◆ Data extract ◆
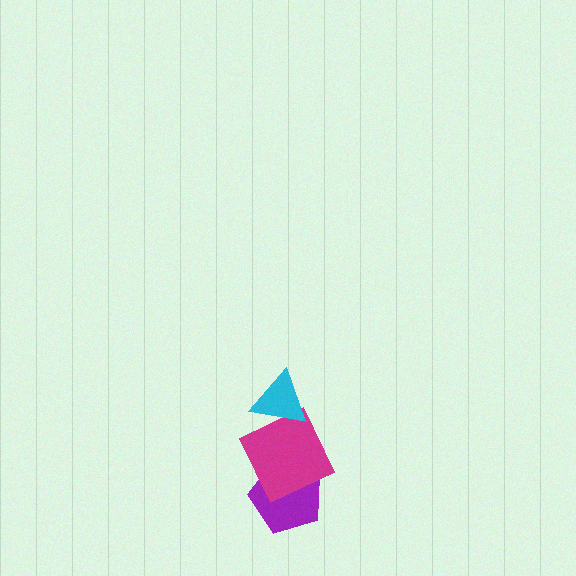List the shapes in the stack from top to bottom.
From top to bottom: the cyan triangle, the magenta square, the purple pentagon.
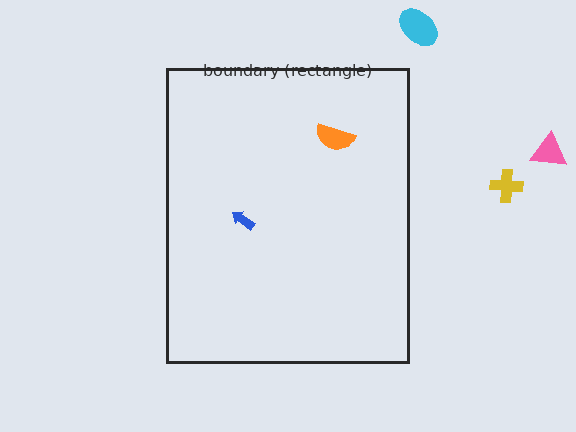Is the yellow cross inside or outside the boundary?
Outside.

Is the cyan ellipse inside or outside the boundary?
Outside.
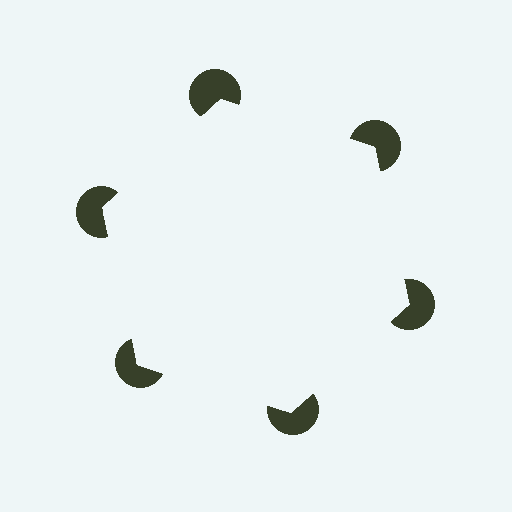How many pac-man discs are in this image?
There are 6 — one at each vertex of the illusory hexagon.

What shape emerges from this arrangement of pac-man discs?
An illusory hexagon — its edges are inferred from the aligned wedge cuts in the pac-man discs, not physically drawn.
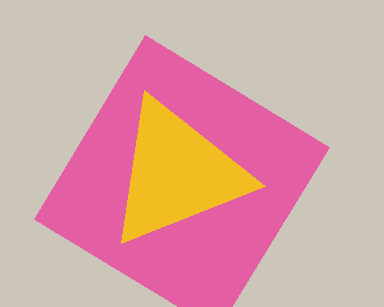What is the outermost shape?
The pink diamond.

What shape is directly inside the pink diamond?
The yellow triangle.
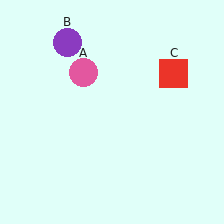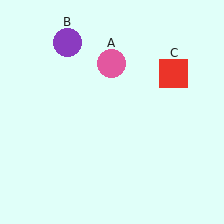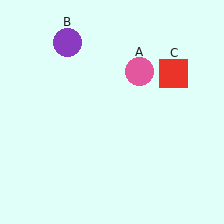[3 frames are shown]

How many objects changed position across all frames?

◆ Problem requirements ◆
Restate the whole listing above exactly, except for its images.

◆ Expected answer ◆
List the shapes in the stack from top to bottom.
From top to bottom: the cyan triangle, the magenta square, the purple pentagon.
Is the yellow cross inside or outside the boundary?
Outside.

Is the cyan ellipse inside or outside the boundary?
Outside.
How many pac-man discs are in this image?
There are 6 — one at each vertex of the illusory hexagon.

What shape emerges from this arrangement of pac-man discs?
An illusory hexagon — its edges are inferred from the aligned wedge cuts in the pac-man discs, not physically drawn.
What is the outermost shape?
The pink diamond.

What shape is directly inside the pink diamond?
The yellow triangle.
[3 frames are shown]

How many objects changed position across all frames?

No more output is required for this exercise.